[The exercise]
Copy the records below exactly, from the line containing "Which objects stayed" through the last line, and leave out every picture.

[Extracted records]
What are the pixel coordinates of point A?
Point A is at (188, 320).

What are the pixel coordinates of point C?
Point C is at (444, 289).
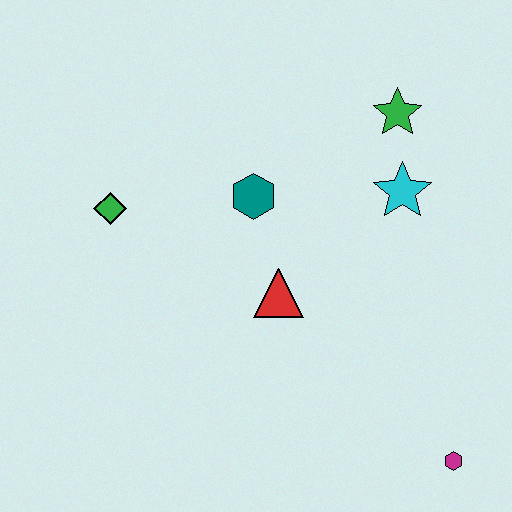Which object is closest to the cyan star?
The green star is closest to the cyan star.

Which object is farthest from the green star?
The magenta hexagon is farthest from the green star.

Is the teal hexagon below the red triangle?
No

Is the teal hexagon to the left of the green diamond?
No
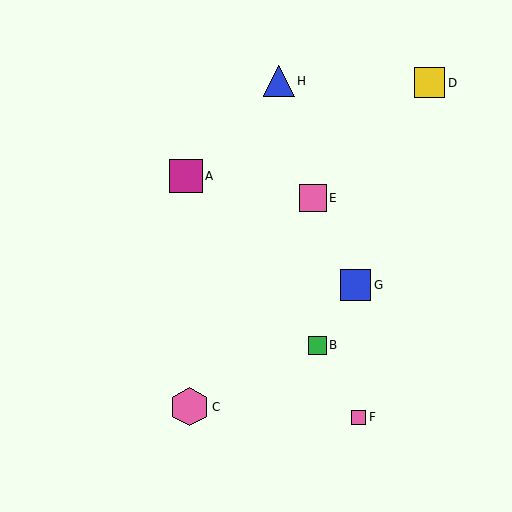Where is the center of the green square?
The center of the green square is at (317, 345).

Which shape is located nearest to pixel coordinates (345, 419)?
The pink square (labeled F) at (359, 417) is nearest to that location.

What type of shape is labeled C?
Shape C is a pink hexagon.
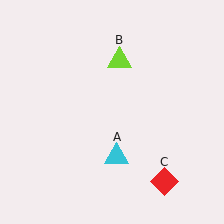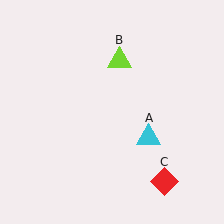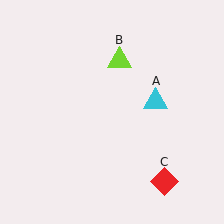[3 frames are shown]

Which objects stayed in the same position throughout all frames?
Lime triangle (object B) and red diamond (object C) remained stationary.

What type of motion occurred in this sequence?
The cyan triangle (object A) rotated counterclockwise around the center of the scene.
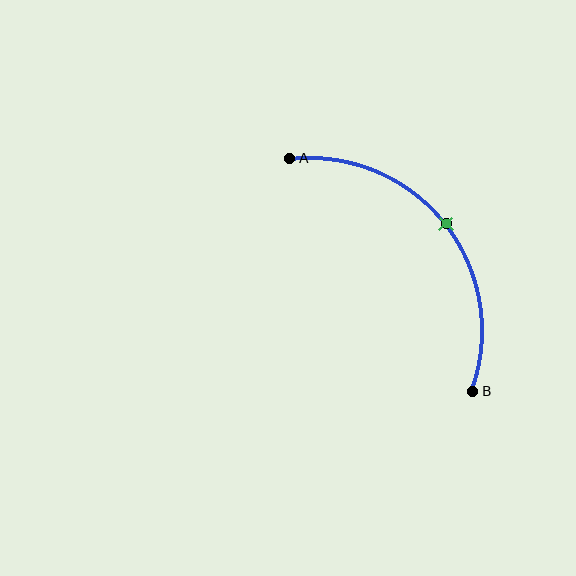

[Written reply]
Which objects stayed in the same position throughout all frames?
Lime triangle (object B) and red diamond (object C) remained stationary.

What type of motion occurred in this sequence?
The cyan triangle (object A) rotated counterclockwise around the center of the scene.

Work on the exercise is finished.